== Problem ==
Change "compiling" to "gathering" in the rows from the start through the line containing "[206,17,835,500]", inclusive, and return only those lines with nothing else altered.

== Items ==
:::::

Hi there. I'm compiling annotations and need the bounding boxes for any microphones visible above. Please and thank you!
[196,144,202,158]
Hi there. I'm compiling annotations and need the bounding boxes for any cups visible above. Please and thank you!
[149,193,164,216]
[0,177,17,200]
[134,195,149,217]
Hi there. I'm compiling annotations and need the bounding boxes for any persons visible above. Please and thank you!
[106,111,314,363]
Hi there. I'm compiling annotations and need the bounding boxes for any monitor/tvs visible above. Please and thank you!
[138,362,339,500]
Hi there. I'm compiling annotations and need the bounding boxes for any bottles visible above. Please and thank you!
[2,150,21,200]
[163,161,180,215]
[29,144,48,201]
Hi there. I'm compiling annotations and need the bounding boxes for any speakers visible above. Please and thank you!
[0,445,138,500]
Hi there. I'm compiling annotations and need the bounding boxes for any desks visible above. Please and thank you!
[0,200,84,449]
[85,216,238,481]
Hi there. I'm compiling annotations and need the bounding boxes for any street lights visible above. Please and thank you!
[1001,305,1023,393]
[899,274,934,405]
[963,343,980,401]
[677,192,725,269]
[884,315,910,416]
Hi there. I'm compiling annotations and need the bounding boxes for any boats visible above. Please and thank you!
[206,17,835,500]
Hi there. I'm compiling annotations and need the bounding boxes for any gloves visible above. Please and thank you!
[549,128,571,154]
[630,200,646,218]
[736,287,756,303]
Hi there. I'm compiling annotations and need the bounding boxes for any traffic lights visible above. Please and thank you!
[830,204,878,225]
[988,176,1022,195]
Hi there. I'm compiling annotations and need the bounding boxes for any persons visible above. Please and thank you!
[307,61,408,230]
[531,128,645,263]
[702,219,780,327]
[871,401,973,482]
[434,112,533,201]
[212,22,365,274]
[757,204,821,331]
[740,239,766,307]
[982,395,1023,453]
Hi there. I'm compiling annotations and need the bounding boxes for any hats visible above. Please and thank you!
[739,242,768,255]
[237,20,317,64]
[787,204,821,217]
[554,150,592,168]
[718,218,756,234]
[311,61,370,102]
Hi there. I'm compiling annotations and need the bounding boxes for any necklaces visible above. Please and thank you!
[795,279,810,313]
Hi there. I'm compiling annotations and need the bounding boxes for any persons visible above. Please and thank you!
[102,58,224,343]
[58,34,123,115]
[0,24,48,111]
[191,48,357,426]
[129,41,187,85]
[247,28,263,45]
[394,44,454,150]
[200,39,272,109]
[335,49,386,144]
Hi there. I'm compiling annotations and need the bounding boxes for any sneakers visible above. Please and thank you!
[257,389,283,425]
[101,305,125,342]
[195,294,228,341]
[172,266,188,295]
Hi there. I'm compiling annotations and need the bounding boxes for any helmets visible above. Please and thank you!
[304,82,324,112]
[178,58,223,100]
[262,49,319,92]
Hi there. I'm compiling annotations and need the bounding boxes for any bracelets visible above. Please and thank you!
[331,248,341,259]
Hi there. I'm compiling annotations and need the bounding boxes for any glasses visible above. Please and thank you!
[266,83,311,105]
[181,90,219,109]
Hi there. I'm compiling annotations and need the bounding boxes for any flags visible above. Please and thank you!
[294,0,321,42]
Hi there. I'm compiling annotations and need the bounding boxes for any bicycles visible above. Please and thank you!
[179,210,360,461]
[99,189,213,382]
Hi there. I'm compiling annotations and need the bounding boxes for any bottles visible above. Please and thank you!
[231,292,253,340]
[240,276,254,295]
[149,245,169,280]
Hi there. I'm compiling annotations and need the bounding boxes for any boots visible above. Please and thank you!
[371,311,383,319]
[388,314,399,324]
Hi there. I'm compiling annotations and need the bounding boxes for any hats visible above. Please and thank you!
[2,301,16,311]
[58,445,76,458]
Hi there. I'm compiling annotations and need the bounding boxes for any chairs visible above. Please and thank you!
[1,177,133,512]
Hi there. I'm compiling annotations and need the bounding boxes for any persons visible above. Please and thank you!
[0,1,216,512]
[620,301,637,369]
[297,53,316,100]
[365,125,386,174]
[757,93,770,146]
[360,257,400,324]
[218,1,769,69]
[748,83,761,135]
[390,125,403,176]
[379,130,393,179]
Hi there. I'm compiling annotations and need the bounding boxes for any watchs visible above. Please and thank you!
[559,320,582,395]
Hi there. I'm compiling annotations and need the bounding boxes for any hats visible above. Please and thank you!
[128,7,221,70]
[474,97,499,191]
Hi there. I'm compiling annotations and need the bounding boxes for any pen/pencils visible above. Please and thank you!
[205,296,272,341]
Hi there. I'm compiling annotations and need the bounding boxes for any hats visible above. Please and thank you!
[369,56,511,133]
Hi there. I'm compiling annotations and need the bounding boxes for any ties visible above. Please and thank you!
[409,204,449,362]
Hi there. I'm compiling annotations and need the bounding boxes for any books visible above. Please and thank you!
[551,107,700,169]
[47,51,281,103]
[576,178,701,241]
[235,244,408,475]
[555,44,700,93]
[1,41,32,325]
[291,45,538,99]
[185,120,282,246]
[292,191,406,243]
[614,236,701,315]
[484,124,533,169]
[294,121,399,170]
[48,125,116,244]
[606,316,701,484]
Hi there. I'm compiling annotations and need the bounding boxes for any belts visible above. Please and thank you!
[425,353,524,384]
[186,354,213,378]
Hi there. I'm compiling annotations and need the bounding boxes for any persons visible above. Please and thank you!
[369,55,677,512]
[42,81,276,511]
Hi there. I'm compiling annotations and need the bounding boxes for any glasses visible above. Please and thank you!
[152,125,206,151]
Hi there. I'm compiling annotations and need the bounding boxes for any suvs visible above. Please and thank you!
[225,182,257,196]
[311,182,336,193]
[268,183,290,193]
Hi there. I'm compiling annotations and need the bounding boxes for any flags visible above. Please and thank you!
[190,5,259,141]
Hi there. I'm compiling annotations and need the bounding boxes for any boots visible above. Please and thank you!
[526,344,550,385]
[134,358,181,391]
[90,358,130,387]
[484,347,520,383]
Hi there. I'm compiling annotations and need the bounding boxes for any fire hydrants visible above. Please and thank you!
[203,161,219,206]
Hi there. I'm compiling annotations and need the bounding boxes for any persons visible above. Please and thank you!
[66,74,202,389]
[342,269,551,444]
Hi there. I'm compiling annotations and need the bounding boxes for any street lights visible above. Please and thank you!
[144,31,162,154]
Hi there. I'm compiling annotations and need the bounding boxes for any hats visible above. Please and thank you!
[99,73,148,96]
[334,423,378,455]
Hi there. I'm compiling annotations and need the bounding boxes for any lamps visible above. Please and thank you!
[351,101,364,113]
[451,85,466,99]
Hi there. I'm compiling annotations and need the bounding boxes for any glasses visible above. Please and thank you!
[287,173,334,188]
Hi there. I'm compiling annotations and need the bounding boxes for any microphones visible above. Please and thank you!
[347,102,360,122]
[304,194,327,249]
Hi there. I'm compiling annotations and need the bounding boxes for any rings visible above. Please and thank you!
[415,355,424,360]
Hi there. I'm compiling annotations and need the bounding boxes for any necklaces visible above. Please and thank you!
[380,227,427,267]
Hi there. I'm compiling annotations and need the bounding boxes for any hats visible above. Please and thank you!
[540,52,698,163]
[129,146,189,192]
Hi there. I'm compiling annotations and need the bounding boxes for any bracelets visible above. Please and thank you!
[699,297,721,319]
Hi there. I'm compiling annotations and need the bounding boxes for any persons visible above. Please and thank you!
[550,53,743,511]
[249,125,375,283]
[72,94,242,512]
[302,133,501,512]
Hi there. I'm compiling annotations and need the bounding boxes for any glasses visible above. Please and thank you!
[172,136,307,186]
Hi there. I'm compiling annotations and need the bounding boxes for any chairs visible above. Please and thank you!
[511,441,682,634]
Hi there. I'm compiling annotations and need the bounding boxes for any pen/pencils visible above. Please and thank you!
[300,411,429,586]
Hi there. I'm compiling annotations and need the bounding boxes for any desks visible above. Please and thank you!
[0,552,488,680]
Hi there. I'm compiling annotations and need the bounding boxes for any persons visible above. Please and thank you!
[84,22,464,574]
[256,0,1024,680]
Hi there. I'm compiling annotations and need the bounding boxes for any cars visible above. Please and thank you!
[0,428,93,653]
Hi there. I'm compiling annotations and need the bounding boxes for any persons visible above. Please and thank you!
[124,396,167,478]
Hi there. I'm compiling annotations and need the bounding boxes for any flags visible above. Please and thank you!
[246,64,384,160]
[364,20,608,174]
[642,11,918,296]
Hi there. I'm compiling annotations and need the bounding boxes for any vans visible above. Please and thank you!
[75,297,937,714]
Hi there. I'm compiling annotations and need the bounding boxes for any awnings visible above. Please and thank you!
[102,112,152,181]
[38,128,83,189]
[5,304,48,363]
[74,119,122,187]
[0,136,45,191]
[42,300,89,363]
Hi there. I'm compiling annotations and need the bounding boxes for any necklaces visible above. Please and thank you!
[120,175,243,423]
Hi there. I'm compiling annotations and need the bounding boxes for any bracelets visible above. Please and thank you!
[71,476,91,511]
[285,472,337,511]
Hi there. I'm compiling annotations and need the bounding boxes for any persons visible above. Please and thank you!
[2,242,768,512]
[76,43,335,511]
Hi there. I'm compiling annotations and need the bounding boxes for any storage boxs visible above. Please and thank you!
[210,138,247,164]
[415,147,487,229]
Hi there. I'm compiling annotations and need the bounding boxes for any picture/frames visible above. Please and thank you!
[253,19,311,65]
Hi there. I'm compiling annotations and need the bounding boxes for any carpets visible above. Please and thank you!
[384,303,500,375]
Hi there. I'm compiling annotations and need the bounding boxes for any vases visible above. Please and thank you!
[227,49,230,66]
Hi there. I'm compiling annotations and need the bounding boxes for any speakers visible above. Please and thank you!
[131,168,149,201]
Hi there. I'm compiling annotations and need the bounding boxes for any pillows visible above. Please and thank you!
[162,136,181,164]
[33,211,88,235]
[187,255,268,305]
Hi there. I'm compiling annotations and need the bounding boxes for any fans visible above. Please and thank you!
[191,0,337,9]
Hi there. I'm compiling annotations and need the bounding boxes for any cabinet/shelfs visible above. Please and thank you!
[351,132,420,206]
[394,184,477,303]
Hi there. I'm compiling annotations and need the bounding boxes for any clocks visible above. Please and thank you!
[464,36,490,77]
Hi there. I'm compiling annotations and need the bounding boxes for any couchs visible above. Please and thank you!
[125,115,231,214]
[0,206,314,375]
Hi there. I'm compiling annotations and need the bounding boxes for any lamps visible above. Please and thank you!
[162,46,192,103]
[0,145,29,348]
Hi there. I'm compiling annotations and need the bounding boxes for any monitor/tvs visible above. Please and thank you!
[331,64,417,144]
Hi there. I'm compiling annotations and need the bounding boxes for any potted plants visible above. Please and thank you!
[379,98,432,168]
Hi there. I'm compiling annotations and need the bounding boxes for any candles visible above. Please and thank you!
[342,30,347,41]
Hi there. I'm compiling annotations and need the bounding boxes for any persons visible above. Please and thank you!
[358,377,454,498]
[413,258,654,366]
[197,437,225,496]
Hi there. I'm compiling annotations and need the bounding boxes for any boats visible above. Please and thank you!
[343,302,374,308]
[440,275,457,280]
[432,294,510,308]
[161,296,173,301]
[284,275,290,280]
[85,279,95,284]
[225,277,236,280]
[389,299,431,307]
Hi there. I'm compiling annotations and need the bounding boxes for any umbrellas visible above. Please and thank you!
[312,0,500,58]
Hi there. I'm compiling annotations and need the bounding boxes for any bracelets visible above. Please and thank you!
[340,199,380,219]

:::::

== Task solution ==
Hi there. I'm gathering annotations and need the bounding boxes for any microphones visible above. Please and thank you!
[196,144,202,158]
Hi there. I'm gathering annotations and need the bounding boxes for any cups visible above. Please and thank you!
[149,193,164,216]
[0,177,17,200]
[134,195,149,217]
Hi there. I'm gathering annotations and need the bounding boxes for any persons visible above. Please and thank you!
[106,111,314,363]
Hi there. I'm gathering annotations and need the bounding boxes for any monitor/tvs visible above. Please and thank you!
[138,362,339,500]
Hi there. I'm gathering annotations and need the bounding boxes for any bottles visible above. Please and thank you!
[2,150,21,200]
[163,161,180,215]
[29,144,48,201]
Hi there. I'm gathering annotations and need the bounding boxes for any speakers visible above. Please and thank you!
[0,445,138,500]
Hi there. I'm gathering annotations and need the bounding boxes for any desks visible above. Please and thank you!
[0,200,84,449]
[85,216,238,481]
Hi there. I'm gathering annotations and need the bounding boxes for any street lights visible above. Please and thank you!
[1001,305,1023,393]
[899,274,934,405]
[963,343,980,401]
[677,192,725,269]
[884,315,910,416]
Hi there. I'm gathering annotations and need the bounding boxes for any boats visible above. Please and thank you!
[206,17,835,500]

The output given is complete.